- [Written problem]
Output only the lines from the line holding "Roughly what fraction of the shape is cyan?" through the close of the records, exactly as they appear, with all pictures omitted.

- [Task data]
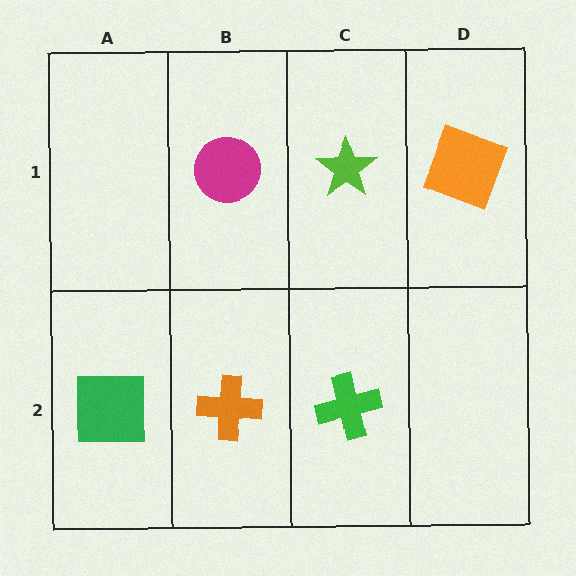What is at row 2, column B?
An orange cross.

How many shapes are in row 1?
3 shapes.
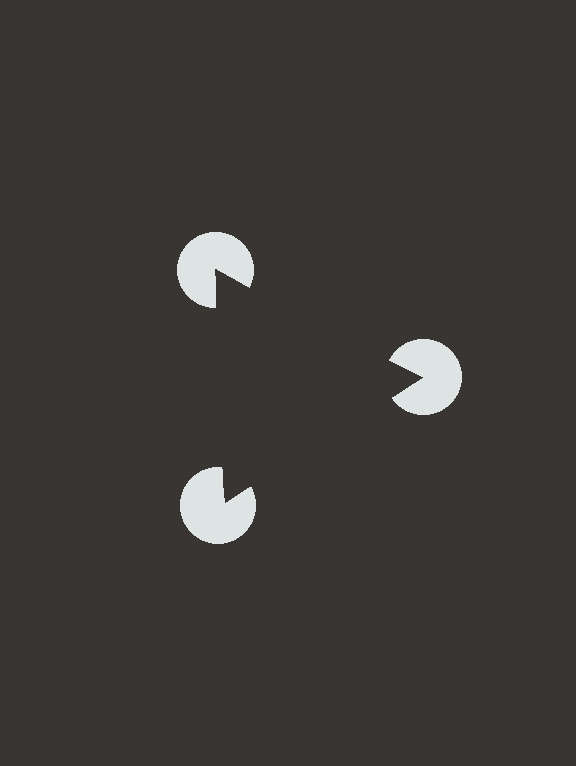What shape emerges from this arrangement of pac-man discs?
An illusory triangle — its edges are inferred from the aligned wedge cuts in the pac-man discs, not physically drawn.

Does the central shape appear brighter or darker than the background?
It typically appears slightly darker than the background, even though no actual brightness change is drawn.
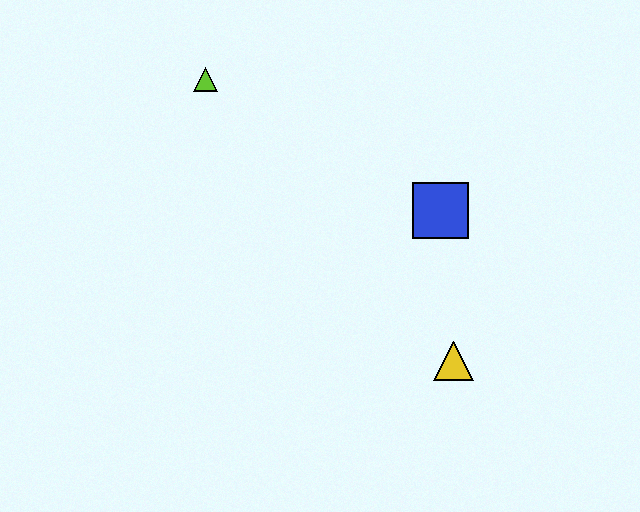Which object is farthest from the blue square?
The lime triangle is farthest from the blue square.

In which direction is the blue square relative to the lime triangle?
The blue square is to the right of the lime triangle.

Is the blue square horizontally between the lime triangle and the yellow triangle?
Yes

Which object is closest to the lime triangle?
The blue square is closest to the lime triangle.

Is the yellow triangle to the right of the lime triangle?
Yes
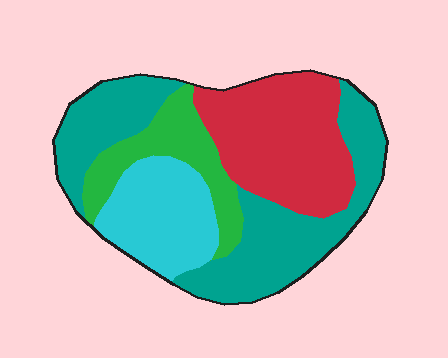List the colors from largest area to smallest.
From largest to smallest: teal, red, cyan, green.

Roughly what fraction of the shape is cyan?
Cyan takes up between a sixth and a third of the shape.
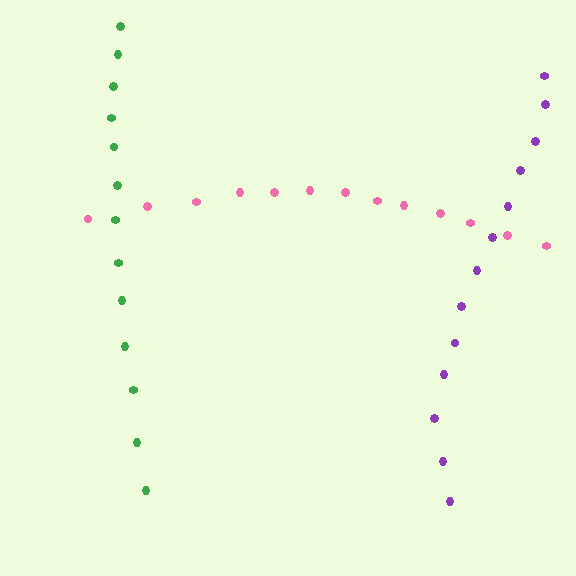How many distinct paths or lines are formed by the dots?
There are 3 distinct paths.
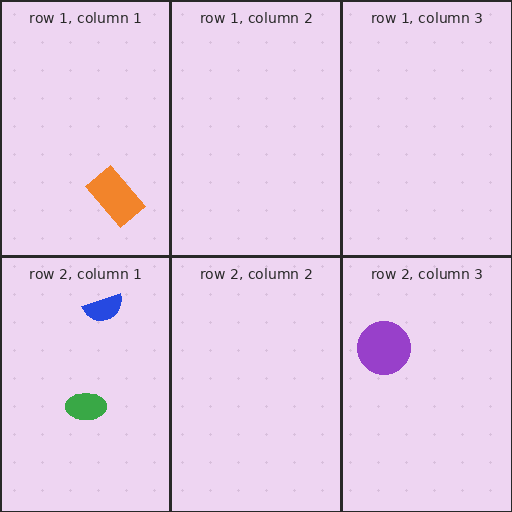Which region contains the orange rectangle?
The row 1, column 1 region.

- [The result]
Roughly what fraction of the shape is cyan?
Cyan takes up between a sixth and a third of the shape.
How many distinct paths or lines are formed by the dots?
There are 3 distinct paths.
Which region contains the orange rectangle?
The row 1, column 1 region.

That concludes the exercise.